§ **GIVEN REQUEST**
Using the records that follow, reproduce exactly the lines starting at the line containing "[3 frames are shown]" and ending at the line containing "Which hexagon is the largest?". Include both end lines and no pictures.

§ **RECORDS PROVIDED**
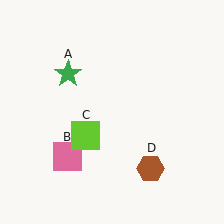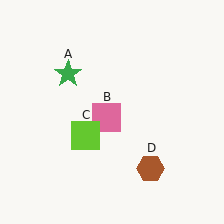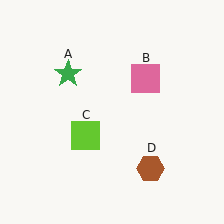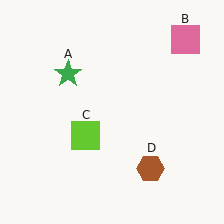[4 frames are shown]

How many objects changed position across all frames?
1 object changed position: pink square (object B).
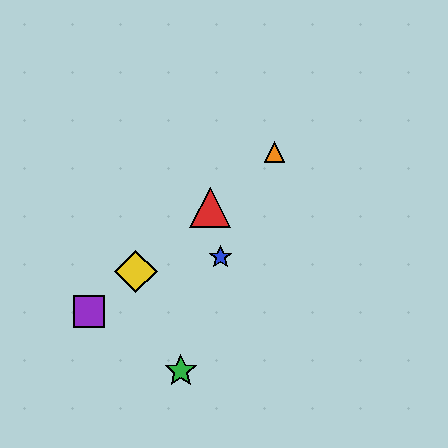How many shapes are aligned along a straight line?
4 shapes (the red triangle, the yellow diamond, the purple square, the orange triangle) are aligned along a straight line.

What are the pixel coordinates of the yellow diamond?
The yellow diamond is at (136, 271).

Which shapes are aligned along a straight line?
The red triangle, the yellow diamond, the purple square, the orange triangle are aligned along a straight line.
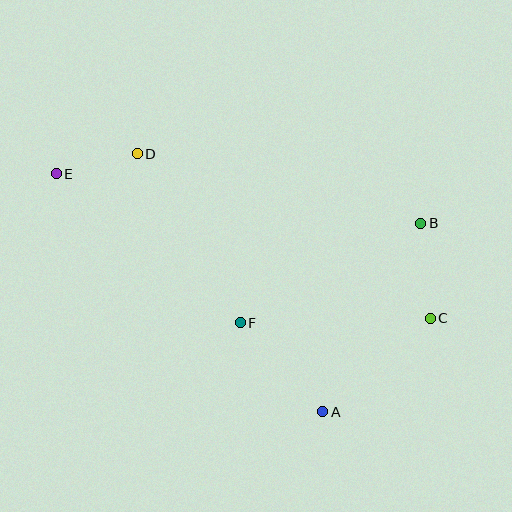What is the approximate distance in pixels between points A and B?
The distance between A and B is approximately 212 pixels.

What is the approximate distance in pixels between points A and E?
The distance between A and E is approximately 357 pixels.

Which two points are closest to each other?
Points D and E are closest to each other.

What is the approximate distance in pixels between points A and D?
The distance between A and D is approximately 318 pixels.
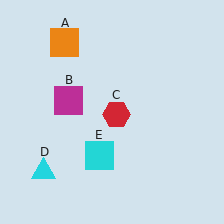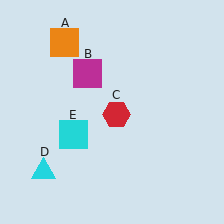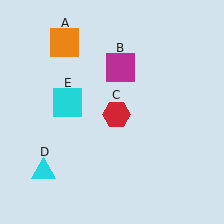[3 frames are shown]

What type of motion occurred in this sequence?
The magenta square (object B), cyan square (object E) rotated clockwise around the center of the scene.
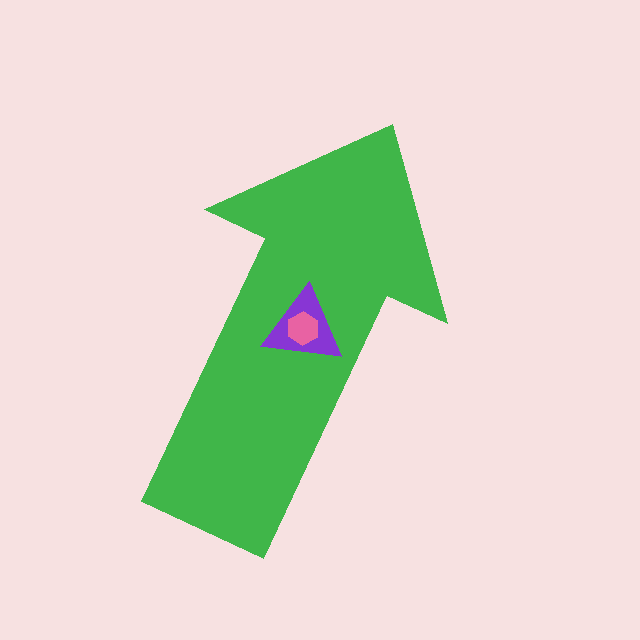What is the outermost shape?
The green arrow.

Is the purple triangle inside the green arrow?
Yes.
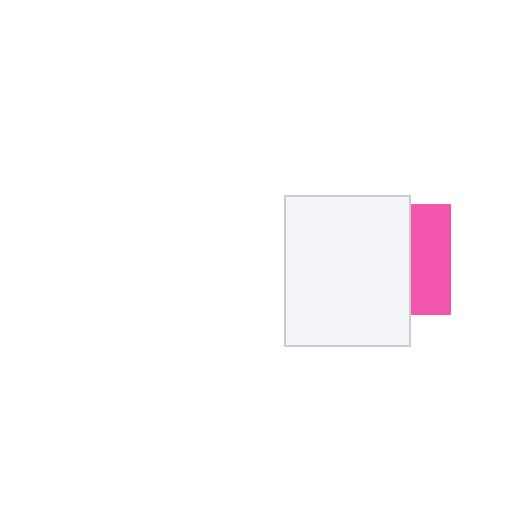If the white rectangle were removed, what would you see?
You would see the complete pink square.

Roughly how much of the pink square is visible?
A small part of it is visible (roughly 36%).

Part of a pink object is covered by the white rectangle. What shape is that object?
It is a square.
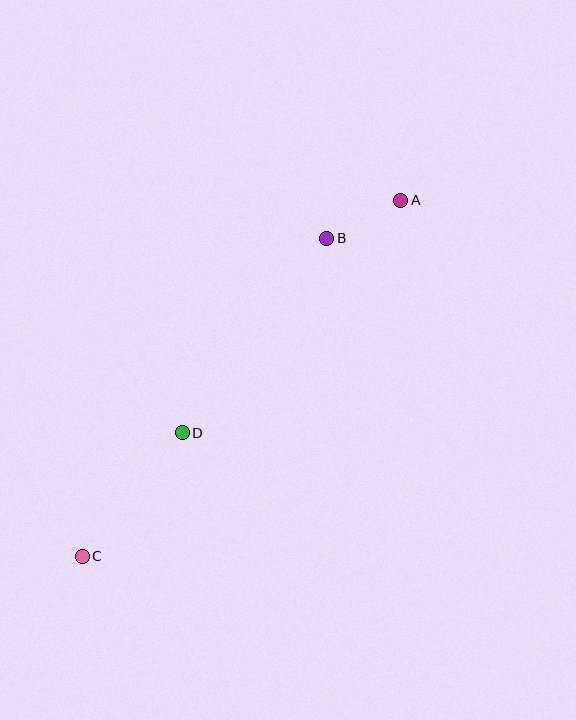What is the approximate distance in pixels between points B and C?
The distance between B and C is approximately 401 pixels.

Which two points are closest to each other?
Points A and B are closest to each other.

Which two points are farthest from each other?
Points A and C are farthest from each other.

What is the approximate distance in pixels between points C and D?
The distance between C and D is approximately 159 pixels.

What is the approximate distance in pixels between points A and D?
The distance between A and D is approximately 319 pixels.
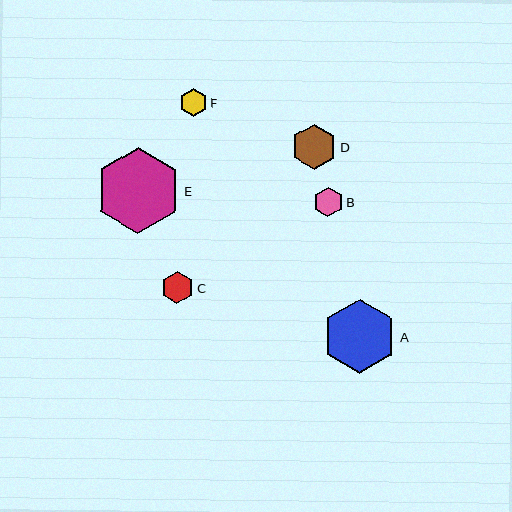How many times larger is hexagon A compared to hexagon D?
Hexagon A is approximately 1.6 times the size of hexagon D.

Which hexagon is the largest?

==

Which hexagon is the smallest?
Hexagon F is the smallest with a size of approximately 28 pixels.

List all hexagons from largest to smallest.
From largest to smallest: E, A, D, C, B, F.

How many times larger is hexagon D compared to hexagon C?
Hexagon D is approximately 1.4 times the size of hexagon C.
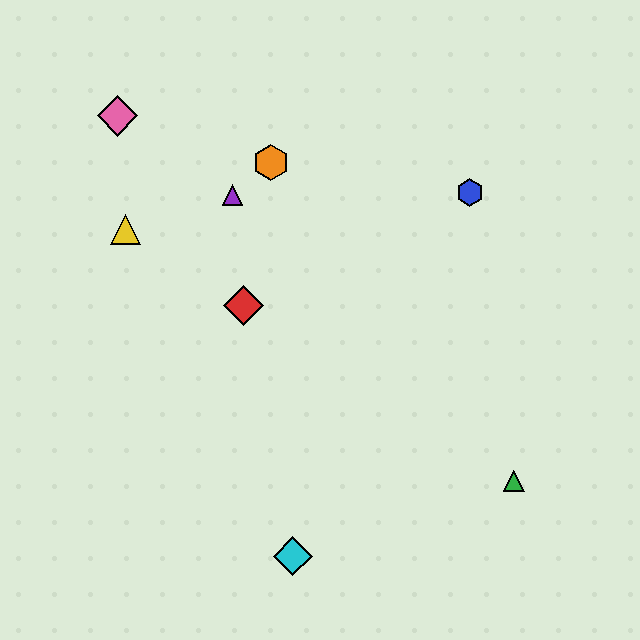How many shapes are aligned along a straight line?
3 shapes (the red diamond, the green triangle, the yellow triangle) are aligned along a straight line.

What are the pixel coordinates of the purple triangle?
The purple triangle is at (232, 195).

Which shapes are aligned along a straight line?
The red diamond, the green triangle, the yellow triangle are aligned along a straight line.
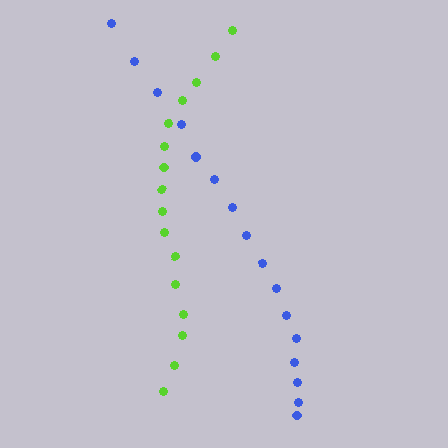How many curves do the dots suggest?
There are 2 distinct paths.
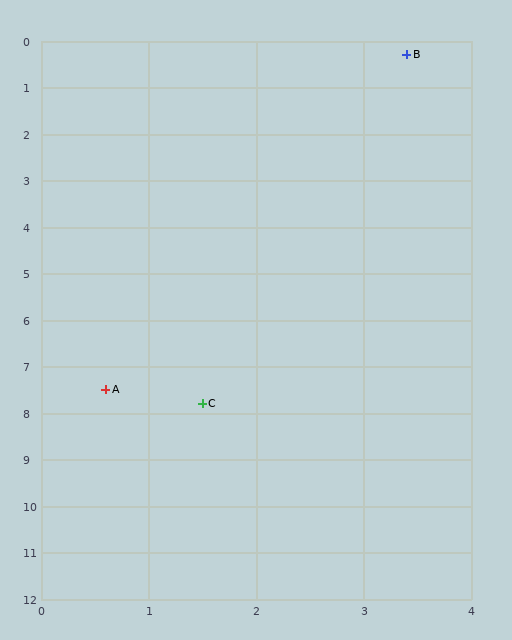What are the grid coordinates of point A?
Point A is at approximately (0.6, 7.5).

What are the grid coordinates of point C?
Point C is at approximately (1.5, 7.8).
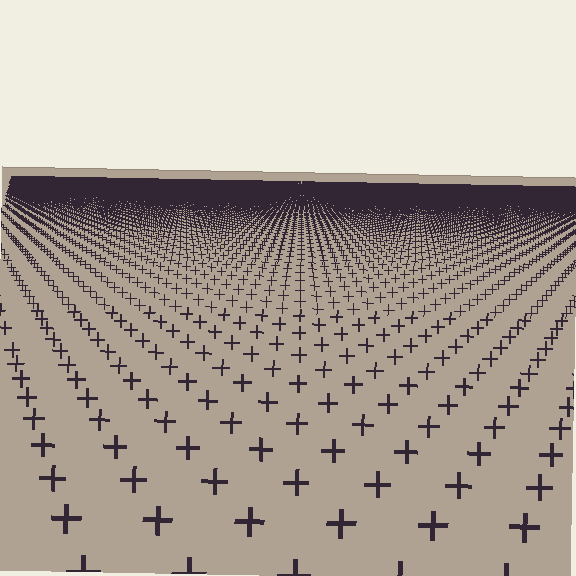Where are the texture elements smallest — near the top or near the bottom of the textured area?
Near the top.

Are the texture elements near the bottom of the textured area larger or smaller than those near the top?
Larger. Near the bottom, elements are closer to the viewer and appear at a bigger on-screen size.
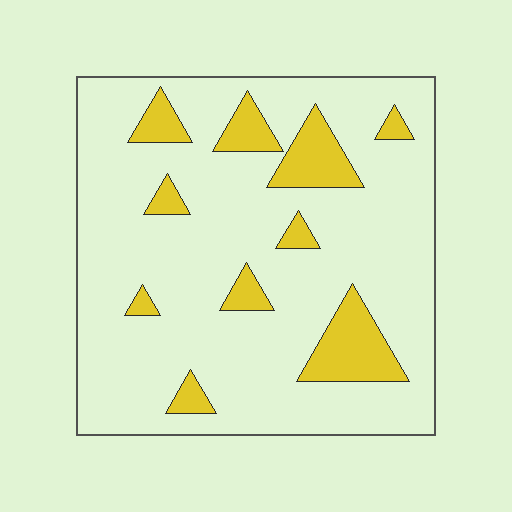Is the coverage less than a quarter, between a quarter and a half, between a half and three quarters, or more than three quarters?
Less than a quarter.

==

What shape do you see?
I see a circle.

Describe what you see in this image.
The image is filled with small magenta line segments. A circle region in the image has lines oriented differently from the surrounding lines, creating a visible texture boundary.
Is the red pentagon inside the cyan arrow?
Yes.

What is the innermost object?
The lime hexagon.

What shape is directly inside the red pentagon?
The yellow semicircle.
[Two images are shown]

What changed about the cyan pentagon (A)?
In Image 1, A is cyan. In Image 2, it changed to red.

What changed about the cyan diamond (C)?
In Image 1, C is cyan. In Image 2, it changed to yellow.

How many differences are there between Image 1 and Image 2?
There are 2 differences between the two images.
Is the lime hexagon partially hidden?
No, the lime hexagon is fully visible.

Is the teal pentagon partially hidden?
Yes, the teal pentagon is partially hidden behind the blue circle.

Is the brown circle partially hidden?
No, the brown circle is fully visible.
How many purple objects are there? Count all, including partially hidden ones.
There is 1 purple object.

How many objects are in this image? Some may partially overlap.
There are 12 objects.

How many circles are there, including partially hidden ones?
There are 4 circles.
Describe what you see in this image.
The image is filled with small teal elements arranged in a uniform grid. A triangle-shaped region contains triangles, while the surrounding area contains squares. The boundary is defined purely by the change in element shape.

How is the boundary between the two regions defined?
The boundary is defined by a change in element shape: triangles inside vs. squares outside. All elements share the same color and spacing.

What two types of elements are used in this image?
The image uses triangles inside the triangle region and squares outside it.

§ **FINISHED EXERCISE**
[3 frames are shown]

What type of motion occurred in this sequence?
The magenta square (object B), cyan square (object E) rotated clockwise around the center of the scene.
What is the outermost shape?
The green arrow.

Is the purple triangle inside the green arrow?
Yes.
If the white rectangle were removed, what would you see?
You would see the complete pink square.

Roughly how much of the pink square is visible?
A small part of it is visible (roughly 36%).

Part of a pink object is covered by the white rectangle. What shape is that object?
It is a square.
What is the approximate distance in pixels between points B and C?
The distance between B and C is approximately 401 pixels.

Which two points are closest to each other?
Points A and B are closest to each other.

Which two points are farthest from each other?
Points A and C are farthest from each other.

What is the approximate distance in pixels between points C and D?
The distance between C and D is approximately 159 pixels.

What is the approximate distance in pixels between points A and D?
The distance between A and D is approximately 319 pixels.
How many times larger is hexagon A compared to hexagon D?
Hexagon A is approximately 1.6 times the size of hexagon D.

Which hexagon is the largest?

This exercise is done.